— START Entries shown —

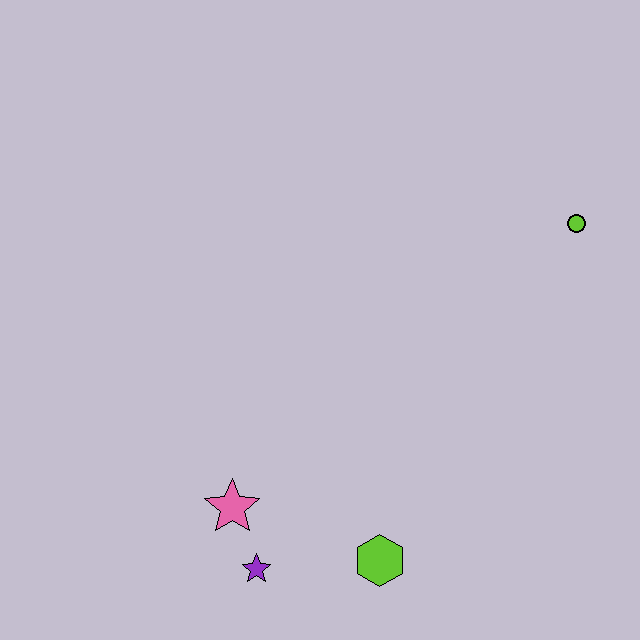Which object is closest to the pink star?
The purple star is closest to the pink star.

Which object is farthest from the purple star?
The lime circle is farthest from the purple star.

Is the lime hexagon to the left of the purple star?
No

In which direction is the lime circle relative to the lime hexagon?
The lime circle is above the lime hexagon.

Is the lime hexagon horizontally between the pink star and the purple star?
No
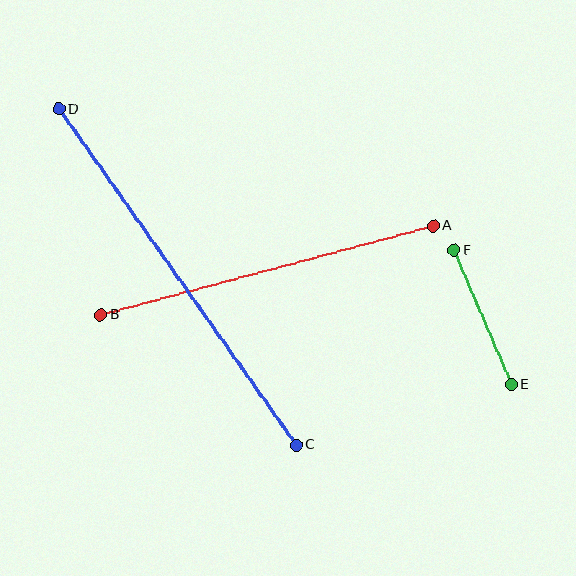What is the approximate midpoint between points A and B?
The midpoint is at approximately (267, 270) pixels.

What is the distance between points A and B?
The distance is approximately 344 pixels.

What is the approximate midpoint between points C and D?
The midpoint is at approximately (178, 277) pixels.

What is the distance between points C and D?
The distance is approximately 412 pixels.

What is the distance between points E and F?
The distance is approximately 146 pixels.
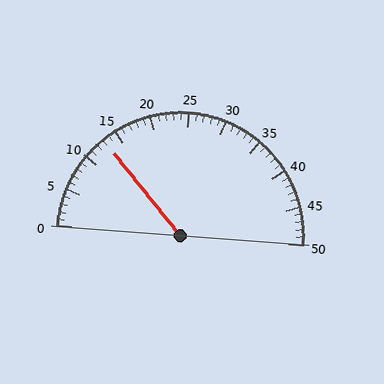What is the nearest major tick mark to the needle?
The nearest major tick mark is 15.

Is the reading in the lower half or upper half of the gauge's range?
The reading is in the lower half of the range (0 to 50).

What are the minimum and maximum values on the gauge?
The gauge ranges from 0 to 50.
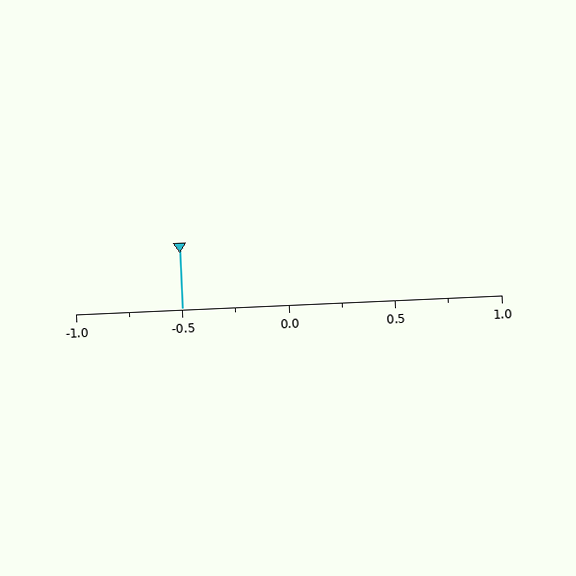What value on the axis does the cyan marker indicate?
The marker indicates approximately -0.5.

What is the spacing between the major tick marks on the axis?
The major ticks are spaced 0.5 apart.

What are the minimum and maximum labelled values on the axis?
The axis runs from -1.0 to 1.0.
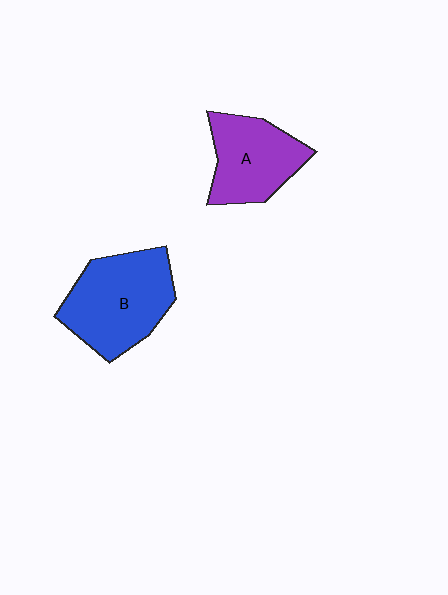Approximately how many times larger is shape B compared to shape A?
Approximately 1.3 times.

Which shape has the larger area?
Shape B (blue).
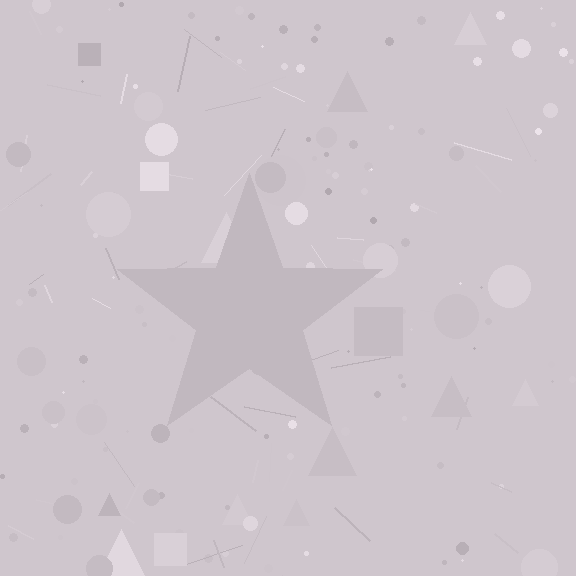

— END Entries shown —

● Exercise requirements: Quote exactly the lines from the line that contains "What are the minimum and maximum labelled" through the last line of the listing, please, leaving out all pictures.

● Task result:
What are the minimum and maximum labelled values on the axis?
The axis runs from -1.0 to 1.0.
Approximately how many times larger is shape B compared to shape A?
Approximately 1.3 times.

Which shape has the larger area?
Shape B (blue).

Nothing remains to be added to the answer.